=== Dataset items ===
---+---

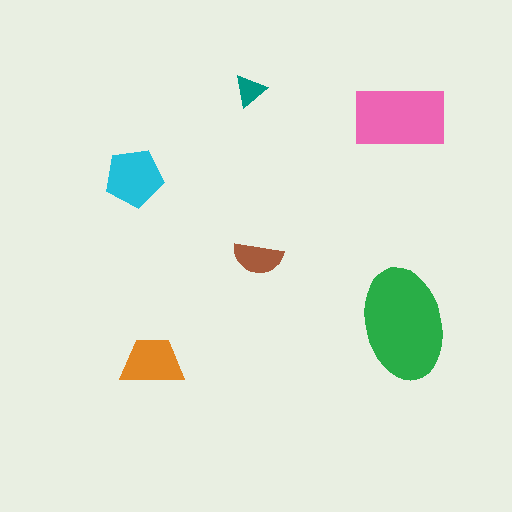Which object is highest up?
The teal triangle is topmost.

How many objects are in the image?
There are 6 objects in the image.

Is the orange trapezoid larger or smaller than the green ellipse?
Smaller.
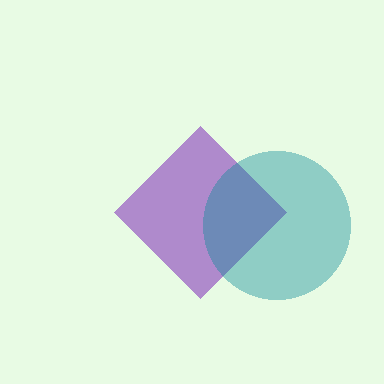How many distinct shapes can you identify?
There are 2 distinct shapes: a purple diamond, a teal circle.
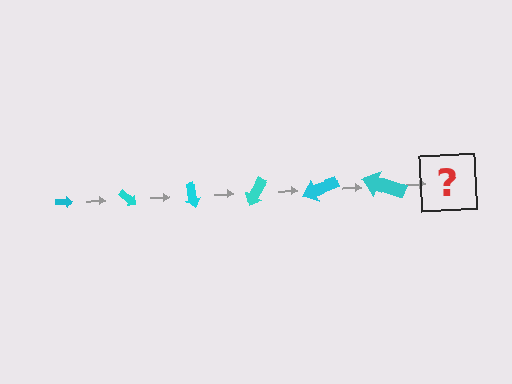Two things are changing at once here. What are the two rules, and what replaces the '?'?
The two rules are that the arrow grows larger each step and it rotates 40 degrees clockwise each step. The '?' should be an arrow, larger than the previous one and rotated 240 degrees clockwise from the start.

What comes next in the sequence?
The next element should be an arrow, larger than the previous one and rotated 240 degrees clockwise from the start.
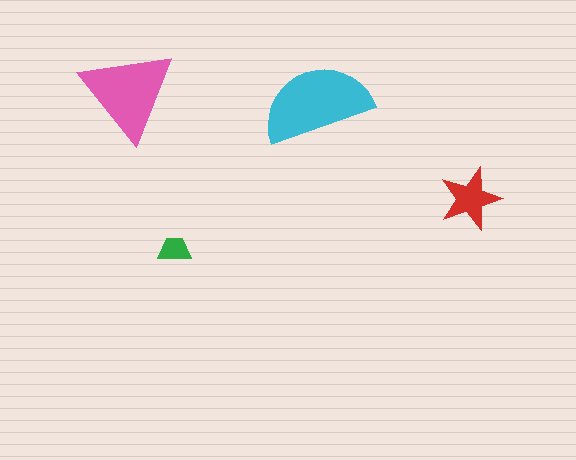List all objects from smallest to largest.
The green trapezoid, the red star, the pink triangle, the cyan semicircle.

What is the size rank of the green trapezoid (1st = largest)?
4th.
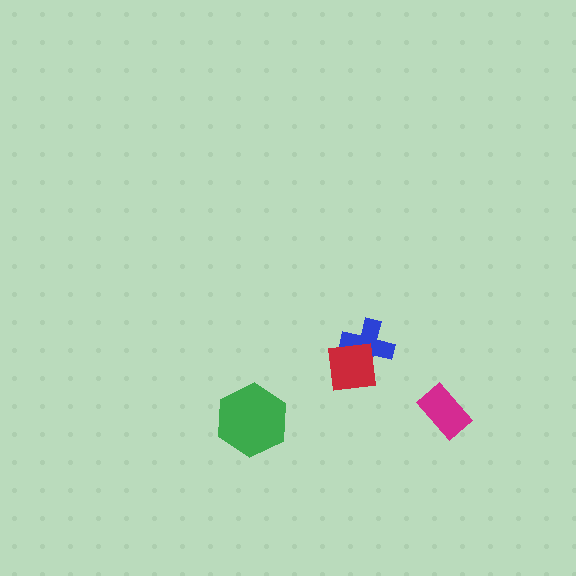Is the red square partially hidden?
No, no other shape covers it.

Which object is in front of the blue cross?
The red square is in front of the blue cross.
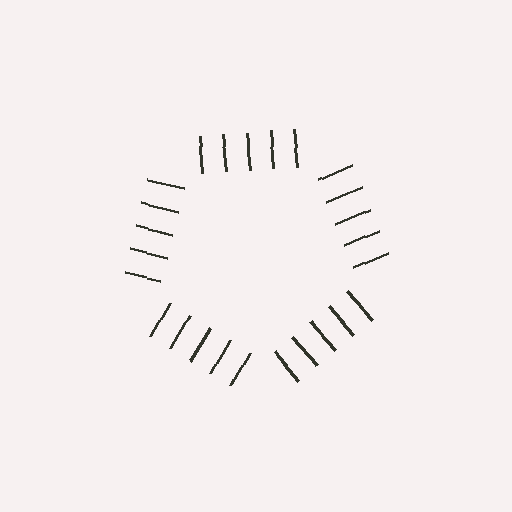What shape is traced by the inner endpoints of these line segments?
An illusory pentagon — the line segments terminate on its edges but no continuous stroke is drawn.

---+---

Write out again, exactly, each line from the one containing "What shape is" through the last line of the entries, and omit every picture.

What shape is traced by the inner endpoints of these line segments?
An illusory pentagon — the line segments terminate on its edges but no continuous stroke is drawn.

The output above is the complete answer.